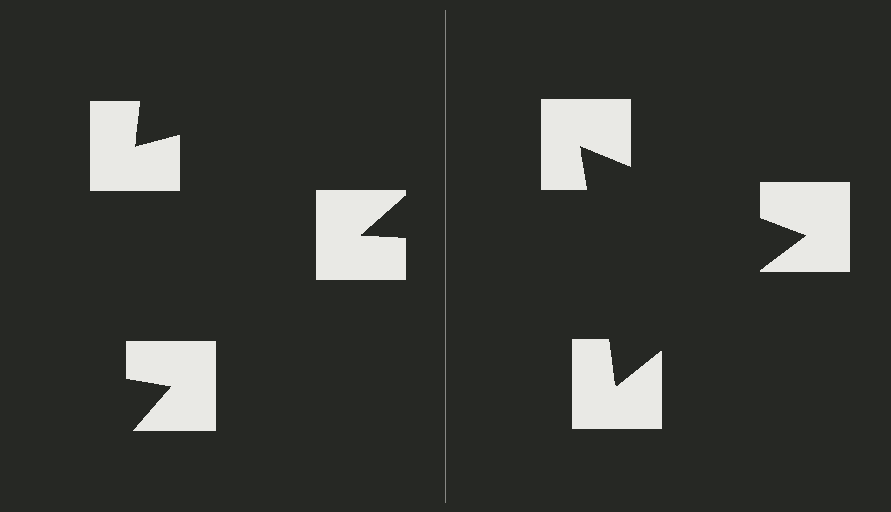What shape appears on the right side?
An illusory triangle.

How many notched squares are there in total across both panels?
6 — 3 on each side.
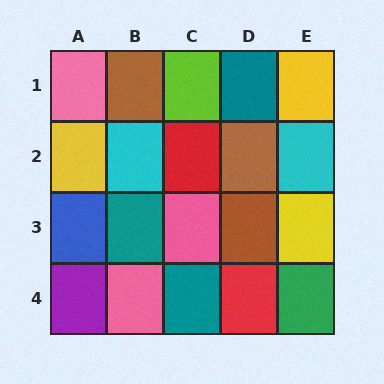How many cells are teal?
3 cells are teal.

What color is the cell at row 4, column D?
Red.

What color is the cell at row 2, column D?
Brown.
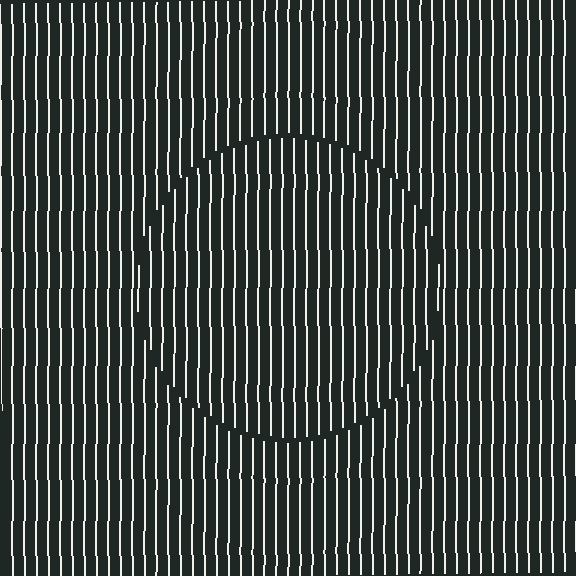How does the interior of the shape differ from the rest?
The interior of the shape contains the same grating, shifted by half a period — the contour is defined by the phase discontinuity where line-ends from the inner and outer gratings abut.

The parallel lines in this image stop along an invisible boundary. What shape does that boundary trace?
An illusory circle. The interior of the shape contains the same grating, shifted by half a period — the contour is defined by the phase discontinuity where line-ends from the inner and outer gratings abut.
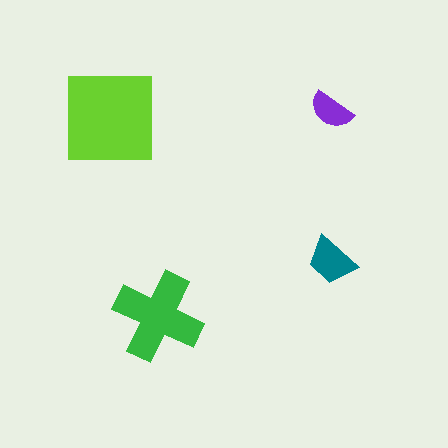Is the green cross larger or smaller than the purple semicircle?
Larger.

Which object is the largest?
The lime square.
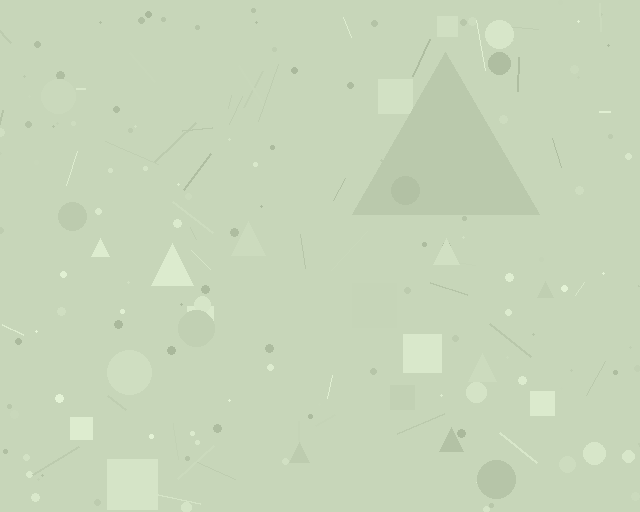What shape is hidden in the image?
A triangle is hidden in the image.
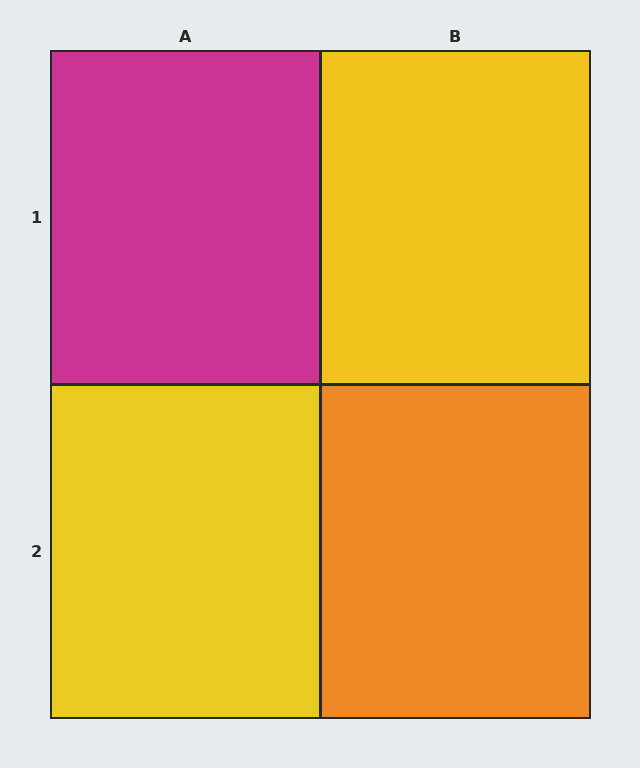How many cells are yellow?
2 cells are yellow.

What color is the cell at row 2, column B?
Orange.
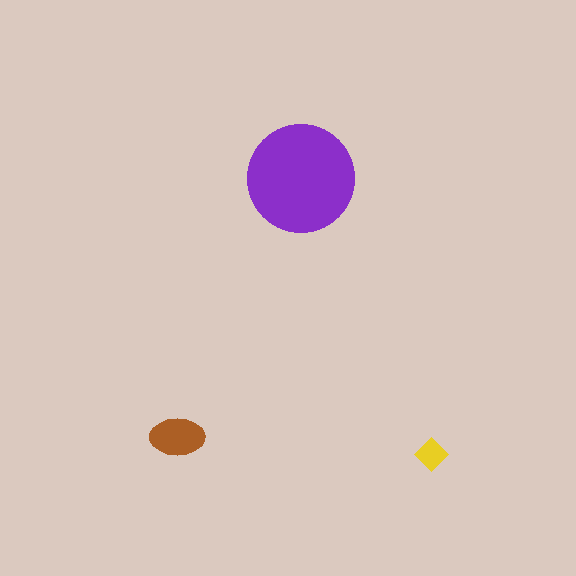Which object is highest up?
The purple circle is topmost.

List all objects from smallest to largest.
The yellow diamond, the brown ellipse, the purple circle.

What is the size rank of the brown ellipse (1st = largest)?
2nd.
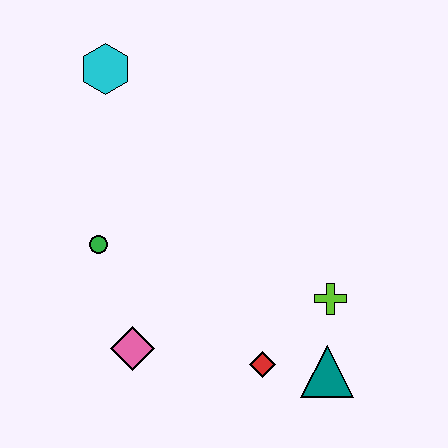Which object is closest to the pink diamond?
The green circle is closest to the pink diamond.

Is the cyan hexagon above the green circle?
Yes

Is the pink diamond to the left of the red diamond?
Yes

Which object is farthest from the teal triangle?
The cyan hexagon is farthest from the teal triangle.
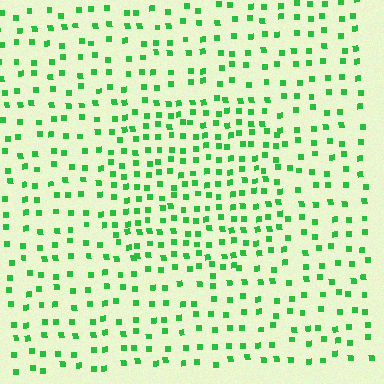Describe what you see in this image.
The image contains small green elements arranged at two different densities. A circle-shaped region is visible where the elements are more densely packed than the surrounding area.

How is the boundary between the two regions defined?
The boundary is defined by a change in element density (approximately 1.7x ratio). All elements are the same color, size, and shape.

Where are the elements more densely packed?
The elements are more densely packed inside the circle boundary.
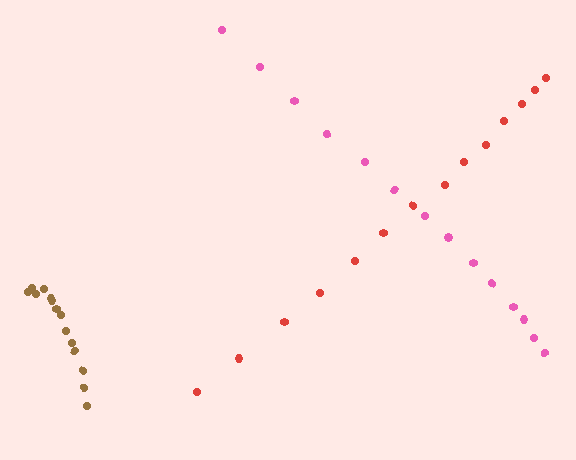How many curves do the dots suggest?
There are 3 distinct paths.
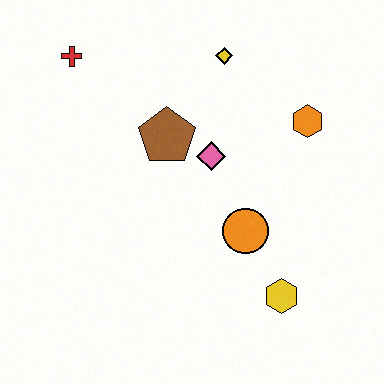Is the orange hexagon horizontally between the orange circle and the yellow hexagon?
No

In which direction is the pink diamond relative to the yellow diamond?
The pink diamond is below the yellow diamond.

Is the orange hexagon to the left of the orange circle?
No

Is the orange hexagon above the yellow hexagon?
Yes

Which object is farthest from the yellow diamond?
The yellow hexagon is farthest from the yellow diamond.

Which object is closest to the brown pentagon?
The pink diamond is closest to the brown pentagon.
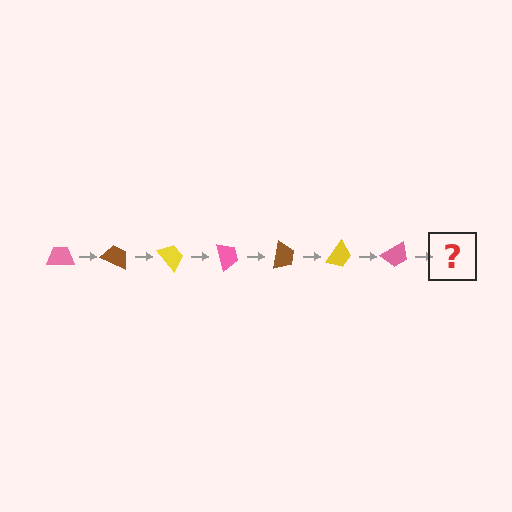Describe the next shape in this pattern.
It should be a brown trapezoid, rotated 175 degrees clockwise from the start.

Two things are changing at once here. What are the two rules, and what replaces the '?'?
The two rules are that it rotates 25 degrees clockwise each step and the color cycles through pink, brown, and yellow. The '?' should be a brown trapezoid, rotated 175 degrees clockwise from the start.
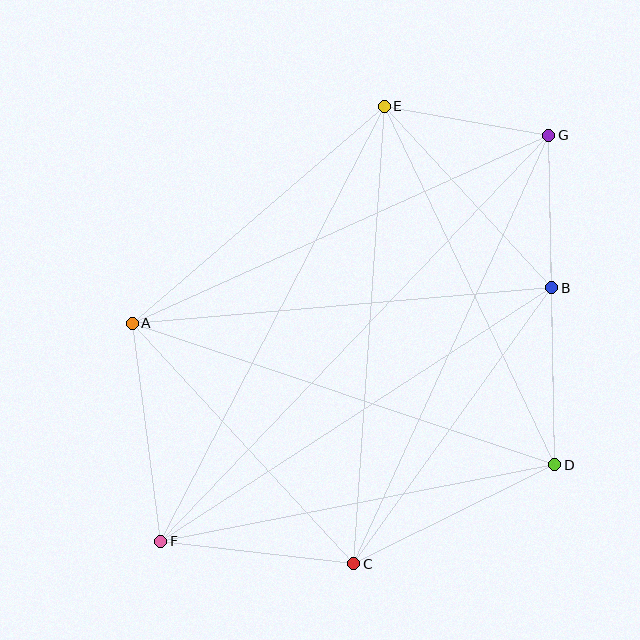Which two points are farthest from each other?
Points F and G are farthest from each other.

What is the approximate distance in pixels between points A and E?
The distance between A and E is approximately 333 pixels.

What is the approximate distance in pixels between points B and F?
The distance between B and F is approximately 466 pixels.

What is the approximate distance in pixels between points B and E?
The distance between B and E is approximately 247 pixels.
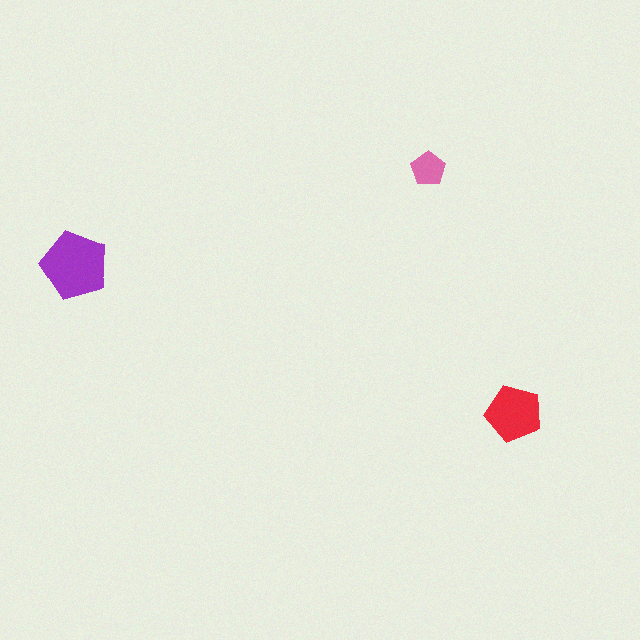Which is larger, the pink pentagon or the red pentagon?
The red one.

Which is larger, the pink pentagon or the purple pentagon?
The purple one.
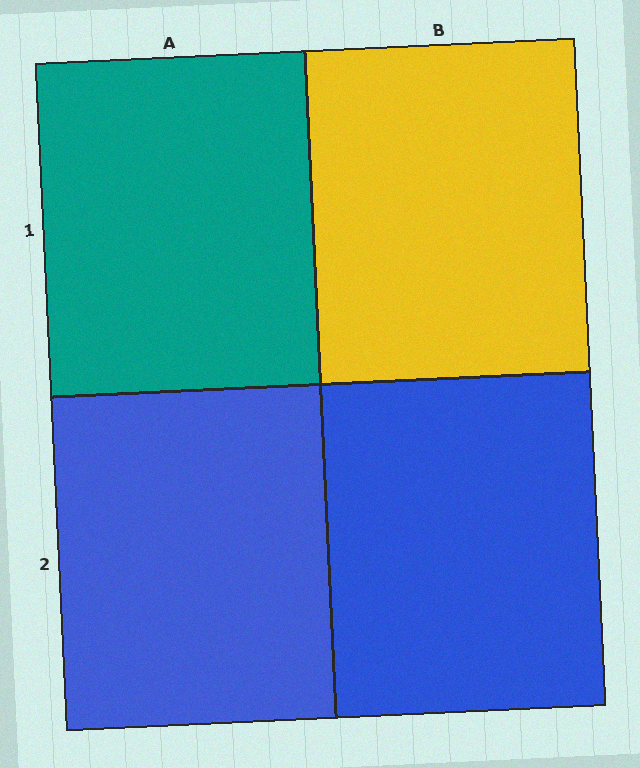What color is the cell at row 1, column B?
Yellow.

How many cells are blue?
2 cells are blue.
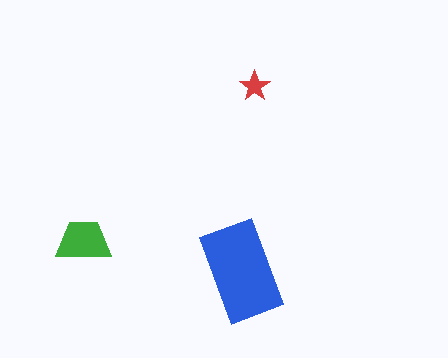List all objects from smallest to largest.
The red star, the green trapezoid, the blue rectangle.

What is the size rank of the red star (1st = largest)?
3rd.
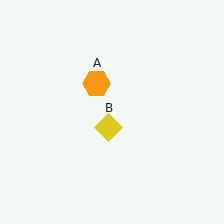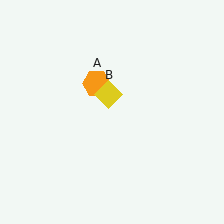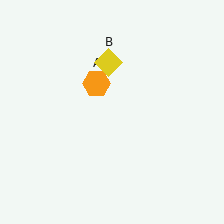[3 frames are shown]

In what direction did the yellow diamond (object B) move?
The yellow diamond (object B) moved up.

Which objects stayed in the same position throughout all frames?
Orange hexagon (object A) remained stationary.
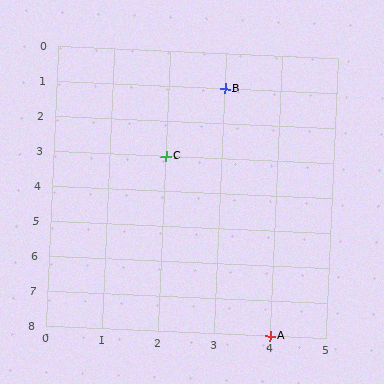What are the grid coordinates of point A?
Point A is at grid coordinates (4, 8).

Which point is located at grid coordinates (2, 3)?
Point C is at (2, 3).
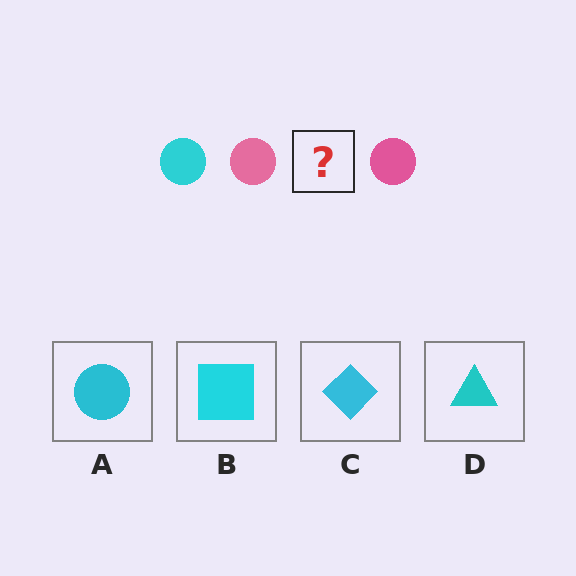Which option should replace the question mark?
Option A.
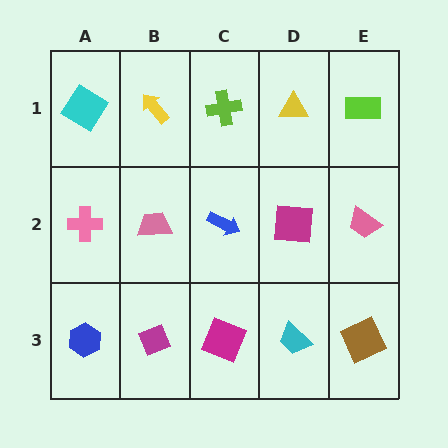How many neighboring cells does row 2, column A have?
3.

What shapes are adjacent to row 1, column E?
A pink trapezoid (row 2, column E), a yellow triangle (row 1, column D).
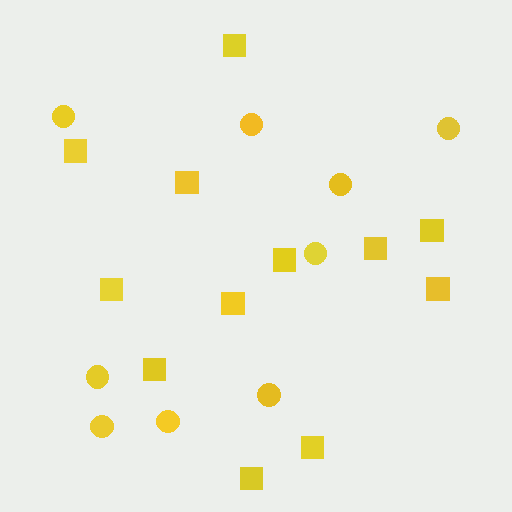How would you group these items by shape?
There are 2 groups: one group of circles (9) and one group of squares (12).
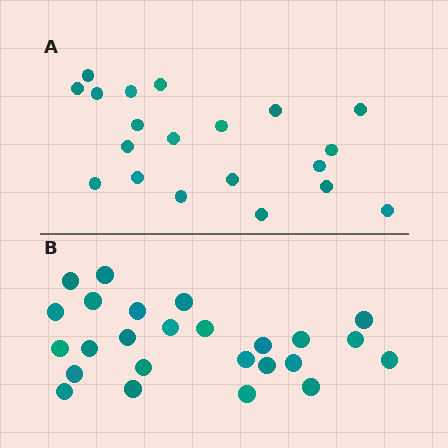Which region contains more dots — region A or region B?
Region B (the bottom region) has more dots.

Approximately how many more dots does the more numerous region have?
Region B has about 5 more dots than region A.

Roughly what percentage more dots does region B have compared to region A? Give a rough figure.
About 25% more.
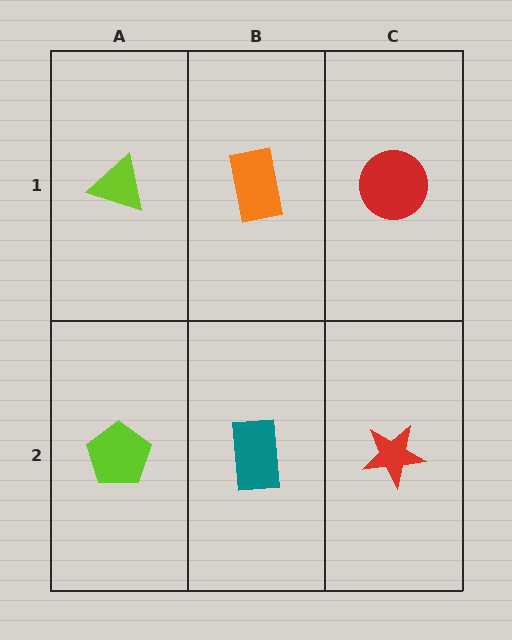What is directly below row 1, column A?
A lime pentagon.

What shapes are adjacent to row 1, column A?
A lime pentagon (row 2, column A), an orange rectangle (row 1, column B).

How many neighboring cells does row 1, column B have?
3.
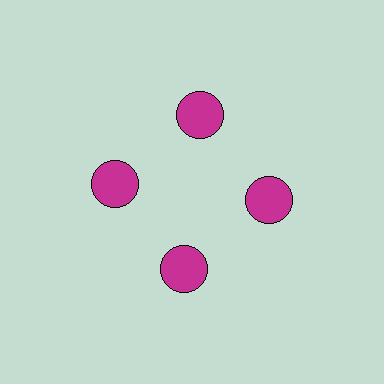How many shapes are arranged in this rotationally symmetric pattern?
There are 4 shapes, arranged in 4 groups of 1.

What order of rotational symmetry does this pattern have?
This pattern has 4-fold rotational symmetry.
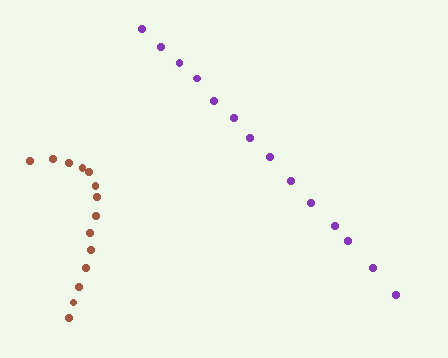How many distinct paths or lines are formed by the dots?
There are 2 distinct paths.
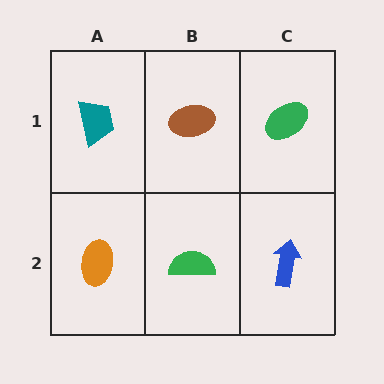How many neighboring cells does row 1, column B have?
3.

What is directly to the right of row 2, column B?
A blue arrow.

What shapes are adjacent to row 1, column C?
A blue arrow (row 2, column C), a brown ellipse (row 1, column B).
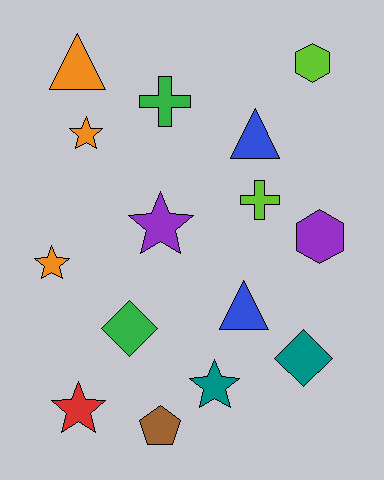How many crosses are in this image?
There are 2 crosses.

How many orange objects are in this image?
There are 3 orange objects.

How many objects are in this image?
There are 15 objects.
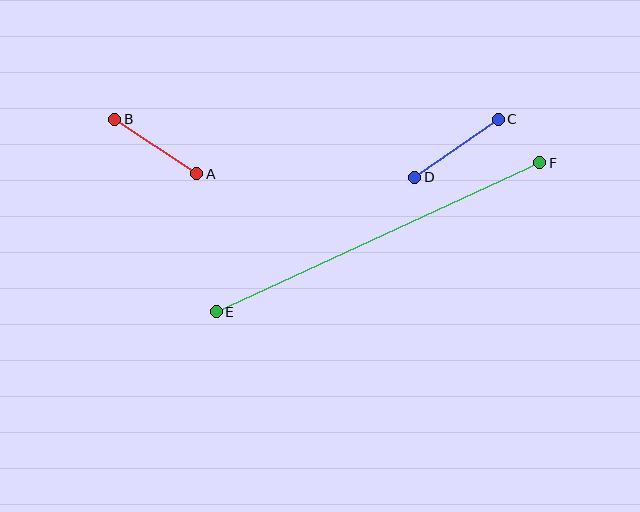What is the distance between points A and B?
The distance is approximately 99 pixels.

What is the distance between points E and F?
The distance is approximately 356 pixels.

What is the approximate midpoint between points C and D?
The midpoint is at approximately (456, 148) pixels.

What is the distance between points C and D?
The distance is approximately 102 pixels.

= = = = =

--- WHAT TO PRODUCE ---
Starting at the line with "How many objects are in this image?" and stopping at the final line of the material, reproduce each line exactly, both ends included. Leave the pictures out.

--- ANSWER BELOW ---
How many objects are in this image?
There are 15 objects.
What is the distance between points A and B?
The distance is approximately 99 pixels.

What is the distance between points E and F?
The distance is approximately 356 pixels.

What is the approximate midpoint between points C and D?
The midpoint is at approximately (456, 148) pixels.

What is the distance between points C and D?
The distance is approximately 102 pixels.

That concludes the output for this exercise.